◆ WHAT IS EXPECTED
Retype each record below word for word. Leave the pictures out.

[Geometric shape question records]
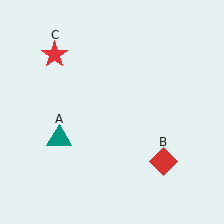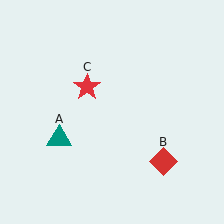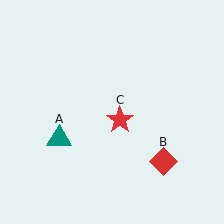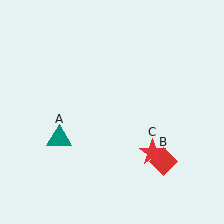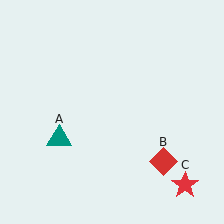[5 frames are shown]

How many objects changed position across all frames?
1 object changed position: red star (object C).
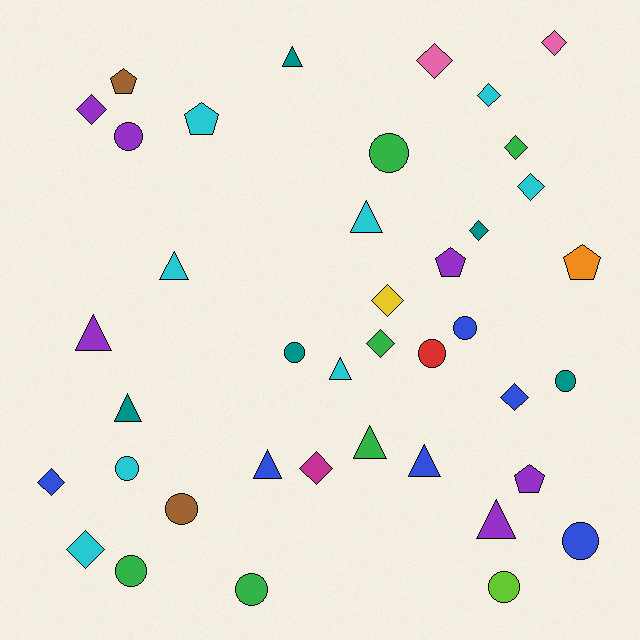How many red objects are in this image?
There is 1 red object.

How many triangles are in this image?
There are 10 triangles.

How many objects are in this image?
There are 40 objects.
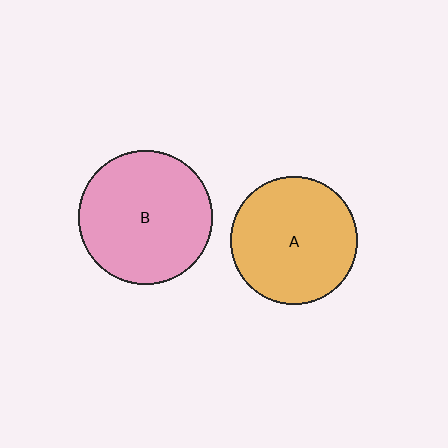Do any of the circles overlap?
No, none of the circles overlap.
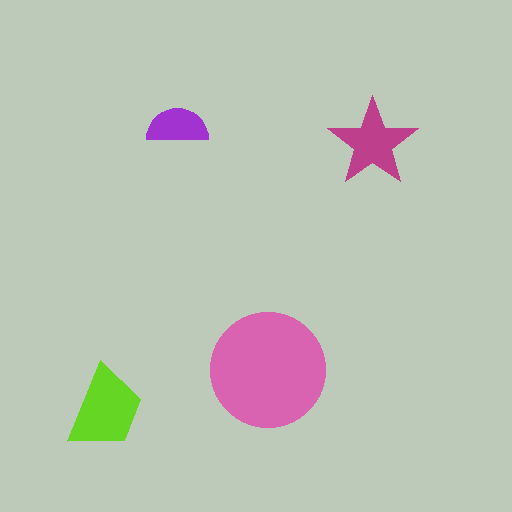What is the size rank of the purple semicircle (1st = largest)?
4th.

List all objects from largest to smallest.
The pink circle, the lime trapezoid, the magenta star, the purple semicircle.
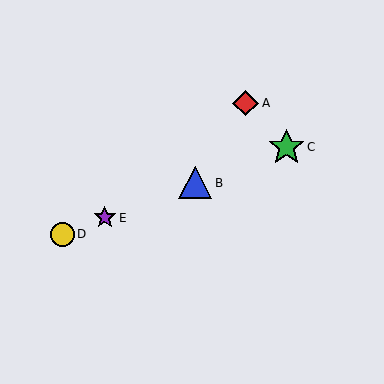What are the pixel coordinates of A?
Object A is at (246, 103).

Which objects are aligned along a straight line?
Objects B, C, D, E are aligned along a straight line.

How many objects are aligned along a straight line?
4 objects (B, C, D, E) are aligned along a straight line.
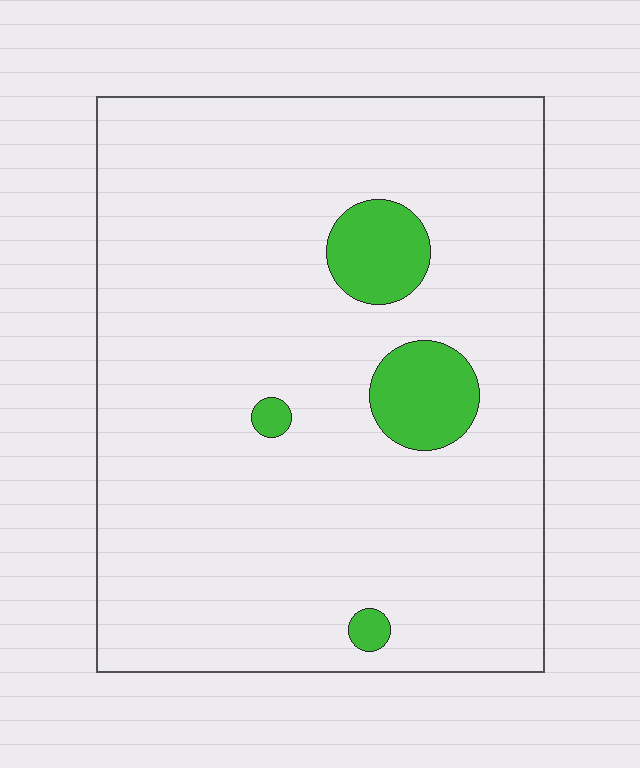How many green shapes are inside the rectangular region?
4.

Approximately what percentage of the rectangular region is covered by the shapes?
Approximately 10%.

◆ WRITTEN ANSWER
[5 frames are shown]

How many objects changed position across all frames?
1 object changed position: red star (object C).
How many red objects are in this image?
There is 1 red object.

How many triangles are in this image?
There are 10 triangles.

How many objects are in this image?
There are 40 objects.
Do any of the circles overlap?
No, none of the circles overlap.
What is the size rank of the purple semicircle (1st = largest)?
4th.

List all objects from largest to smallest.
The pink circle, the lime trapezoid, the magenta star, the purple semicircle.
What are the pixel coordinates of A?
Object A is at (246, 103).

Which objects are aligned along a straight line?
Objects B, C, D, E are aligned along a straight line.

How many objects are aligned along a straight line?
4 objects (B, C, D, E) are aligned along a straight line.
How many green shapes are inside the rectangular region?
4.

Approximately what percentage of the rectangular region is covered by the shapes?
Approximately 10%.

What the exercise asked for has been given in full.